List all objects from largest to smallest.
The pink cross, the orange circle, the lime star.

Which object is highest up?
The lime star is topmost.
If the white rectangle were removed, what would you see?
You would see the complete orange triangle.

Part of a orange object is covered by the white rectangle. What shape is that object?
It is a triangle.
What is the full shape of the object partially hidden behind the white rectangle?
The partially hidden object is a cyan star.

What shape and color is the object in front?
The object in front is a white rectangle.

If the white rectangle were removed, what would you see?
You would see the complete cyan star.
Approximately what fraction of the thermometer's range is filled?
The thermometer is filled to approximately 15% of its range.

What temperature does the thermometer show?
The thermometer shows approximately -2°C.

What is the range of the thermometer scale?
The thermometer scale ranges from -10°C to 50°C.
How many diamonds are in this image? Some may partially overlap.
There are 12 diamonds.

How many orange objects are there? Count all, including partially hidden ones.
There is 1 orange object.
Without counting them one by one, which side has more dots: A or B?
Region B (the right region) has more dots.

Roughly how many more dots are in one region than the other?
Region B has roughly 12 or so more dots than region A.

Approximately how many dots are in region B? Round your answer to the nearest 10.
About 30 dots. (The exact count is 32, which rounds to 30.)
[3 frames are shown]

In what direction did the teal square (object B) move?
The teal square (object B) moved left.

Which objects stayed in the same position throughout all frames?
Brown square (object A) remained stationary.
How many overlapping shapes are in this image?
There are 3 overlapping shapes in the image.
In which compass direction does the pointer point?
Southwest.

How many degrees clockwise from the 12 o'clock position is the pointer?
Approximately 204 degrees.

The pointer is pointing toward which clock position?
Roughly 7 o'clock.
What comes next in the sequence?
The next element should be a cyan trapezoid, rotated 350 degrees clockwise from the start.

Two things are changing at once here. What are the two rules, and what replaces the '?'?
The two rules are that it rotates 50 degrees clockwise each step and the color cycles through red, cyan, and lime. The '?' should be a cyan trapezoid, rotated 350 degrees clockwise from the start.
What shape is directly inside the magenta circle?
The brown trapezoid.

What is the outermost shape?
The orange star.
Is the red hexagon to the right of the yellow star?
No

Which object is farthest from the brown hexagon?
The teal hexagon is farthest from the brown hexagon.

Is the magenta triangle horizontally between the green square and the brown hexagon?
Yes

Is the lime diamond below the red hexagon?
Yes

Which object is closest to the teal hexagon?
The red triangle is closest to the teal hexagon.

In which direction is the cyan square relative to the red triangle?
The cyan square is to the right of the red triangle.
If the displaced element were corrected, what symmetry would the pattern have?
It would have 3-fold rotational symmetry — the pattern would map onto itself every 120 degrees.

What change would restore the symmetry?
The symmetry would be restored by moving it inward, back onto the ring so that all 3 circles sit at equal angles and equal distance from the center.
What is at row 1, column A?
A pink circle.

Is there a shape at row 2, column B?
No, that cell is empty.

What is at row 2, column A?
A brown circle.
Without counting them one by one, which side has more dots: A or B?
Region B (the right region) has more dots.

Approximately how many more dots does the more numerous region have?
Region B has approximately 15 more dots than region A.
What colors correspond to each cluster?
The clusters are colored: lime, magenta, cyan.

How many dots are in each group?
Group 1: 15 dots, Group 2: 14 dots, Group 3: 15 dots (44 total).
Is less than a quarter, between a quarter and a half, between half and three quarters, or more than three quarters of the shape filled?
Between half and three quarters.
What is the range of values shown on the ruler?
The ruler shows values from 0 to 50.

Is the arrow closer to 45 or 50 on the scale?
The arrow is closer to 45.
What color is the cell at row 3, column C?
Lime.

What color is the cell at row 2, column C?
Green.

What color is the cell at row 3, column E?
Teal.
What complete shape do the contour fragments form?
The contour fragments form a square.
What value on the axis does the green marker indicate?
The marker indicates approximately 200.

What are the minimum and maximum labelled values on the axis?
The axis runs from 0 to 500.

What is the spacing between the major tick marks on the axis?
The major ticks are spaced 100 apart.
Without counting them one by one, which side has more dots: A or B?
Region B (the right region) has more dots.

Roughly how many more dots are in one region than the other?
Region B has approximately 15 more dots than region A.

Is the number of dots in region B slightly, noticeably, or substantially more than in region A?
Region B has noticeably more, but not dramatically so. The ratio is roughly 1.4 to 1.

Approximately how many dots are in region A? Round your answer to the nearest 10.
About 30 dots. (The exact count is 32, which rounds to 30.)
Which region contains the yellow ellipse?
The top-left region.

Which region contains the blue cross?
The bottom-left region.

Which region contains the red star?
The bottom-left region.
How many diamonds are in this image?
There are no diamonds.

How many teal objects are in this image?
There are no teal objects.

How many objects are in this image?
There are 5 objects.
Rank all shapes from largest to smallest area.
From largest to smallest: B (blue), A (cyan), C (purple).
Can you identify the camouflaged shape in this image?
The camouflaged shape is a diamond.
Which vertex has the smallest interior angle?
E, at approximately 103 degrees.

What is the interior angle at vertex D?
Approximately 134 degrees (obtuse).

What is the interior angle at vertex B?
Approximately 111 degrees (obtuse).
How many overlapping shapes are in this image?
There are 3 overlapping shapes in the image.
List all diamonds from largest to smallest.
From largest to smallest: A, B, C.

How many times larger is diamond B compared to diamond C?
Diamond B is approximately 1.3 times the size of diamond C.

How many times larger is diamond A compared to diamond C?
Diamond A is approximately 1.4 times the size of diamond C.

● Exercise goal:
Go through the records and print each one exactly.

● Reply:
List all objects from largest to smallest.
The pink cross, the orange circle, the lime star.

Which object is highest up?
The lime star is topmost.
If the white rectangle were removed, what would you see?
You would see the complete orange triangle.

Part of a orange object is covered by the white rectangle. What shape is that object?
It is a triangle.
What is the full shape of the object partially hidden behind the white rectangle?
The partially hidden object is a cyan star.

What shape and color is the object in front?
The object in front is a white rectangle.

If the white rectangle were removed, what would you see?
You would see the complete cyan star.
Approximately what fraction of the thermometer's range is filled?
The thermometer is filled to approximately 15% of its range.

What temperature does the thermometer show?
The thermometer shows approximately -2°C.

What is the range of the thermometer scale?
The thermometer scale ranges from -10°C to 50°C.
How many diamonds are in this image? Some may partially overlap.
There are 12 diamonds.

How many orange objects are there? Count all, including partially hidden ones.
There is 1 orange object.
Without counting them one by one, which side has more dots: A or B?
Region B (the right region) has more dots.

Roughly how many more dots are in one region than the other?
Region B has roughly 12 or so more dots than region A.

Approximately how many dots are in region B? Round your answer to the nearest 10.
About 30 dots. (The exact count is 32, which rounds to 30.)
[3 frames are shown]

In what direction did the teal square (object B) move?
The teal square (object B) moved left.

Which objects stayed in the same position throughout all frames?
Brown square (object A) remained stationary.
How many overlapping shapes are in this image?
There are 3 overlapping shapes in the image.
In which compass direction does the pointer point?
Southwest.

How many degrees clockwise from the 12 o'clock position is the pointer?
Approximately 204 degrees.

The pointer is pointing toward which clock position?
Roughly 7 o'clock.
What comes next in the sequence?
The next element should be a cyan trapezoid, rotated 350 degrees clockwise from the start.

Two things are changing at once here. What are the two rules, and what replaces the '?'?
The two rules are that it rotates 50 degrees clockwise each step and the color cycles through red, cyan, and lime. The '?' should be a cyan trapezoid, rotated 350 degrees clockwise from the start.
What shape is directly inside the magenta circle?
The brown trapezoid.

What is the outermost shape?
The orange star.
Is the red hexagon to the right of the yellow star?
No

Which object is farthest from the brown hexagon?
The teal hexagon is farthest from the brown hexagon.

Is the magenta triangle horizontally between the green square and the brown hexagon?
Yes

Is the lime diamond below the red hexagon?
Yes

Which object is closest to the teal hexagon?
The red triangle is closest to the teal hexagon.

In which direction is the cyan square relative to the red triangle?
The cyan square is to the right of the red triangle.
If the displaced element were corrected, what symmetry would the pattern have?
It would have 3-fold rotational symmetry — the pattern would map onto itself every 120 degrees.

What change would restore the symmetry?
The symmetry would be restored by moving it inward, back onto the ring so that all 3 circles sit at equal angles and equal distance from the center.
What is at row 1, column A?
A pink circle.

Is there a shape at row 2, column B?
No, that cell is empty.

What is at row 2, column A?
A brown circle.
Without counting them one by one, which side has more dots: A or B?
Region B (the right region) has more dots.

Approximately how many more dots does the more numerous region have?
Region B has approximately 15 more dots than region A.
What colors correspond to each cluster?
The clusters are colored: lime, magenta, cyan.

How many dots are in each group?
Group 1: 15 dots, Group 2: 14 dots, Group 3: 15 dots (44 total).
Is less than a quarter, between a quarter and a half, between half and three quarters, or more than three quarters of the shape filled?
Between half and three quarters.
What is the range of values shown on the ruler?
The ruler shows values from 0 to 50.

Is the arrow closer to 45 or 50 on the scale?
The arrow is closer to 45.
What color is the cell at row 3, column C?
Lime.

What color is the cell at row 2, column C?
Green.

What color is the cell at row 3, column E?
Teal.
What complete shape do the contour fragments form?
The contour fragments form a square.
What value on the axis does the green marker indicate?
The marker indicates approximately 200.

What are the minimum and maximum labelled values on the axis?
The axis runs from 0 to 500.

What is the spacing between the major tick marks on the axis?
The major ticks are spaced 100 apart.
Without counting them one by one, which side has more dots: A or B?
Region B (the right region) has more dots.

Roughly how many more dots are in one region than the other?
Region B has approximately 15 more dots than region A.

Is the number of dots in region B slightly, noticeably, or substantially more than in region A?
Region B has noticeably more, but not dramatically so. The ratio is roughly 1.4 to 1.

Approximately how many dots are in region A? Round your answer to the nearest 10.
About 30 dots. (The exact count is 32, which rounds to 30.)
Which region contains the yellow ellipse?
The top-left region.

Which region contains the blue cross?
The bottom-left region.

Which region contains the red star?
The bottom-left region.
How many diamonds are in this image?
There are no diamonds.

How many teal objects are in this image?
There are no teal objects.

How many objects are in this image?
There are 5 objects.
Rank all shapes from largest to smallest area.
From largest to smallest: B (blue), A (cyan), C (purple).
Can you identify the camouflaged shape in this image?
The camouflaged shape is a diamond.
Which vertex has the smallest interior angle?
E, at approximately 103 degrees.

What is the interior angle at vertex D?
Approximately 134 degrees (obtuse).

What is the interior angle at vertex B?
Approximately 111 degrees (obtuse).
How many overlapping shapes are in this image?
There are 3 overlapping shapes in the image.
List all diamonds from largest to smallest.
From largest to smallest: A, B, C.

How many times larger is diamond B compared to diamond C?
Diamond B is approximately 1.3 times the size of diamond C.

How many times larger is diamond A compared to diamond C?
Diamond A is approximately 1.4 times the size of diamond C.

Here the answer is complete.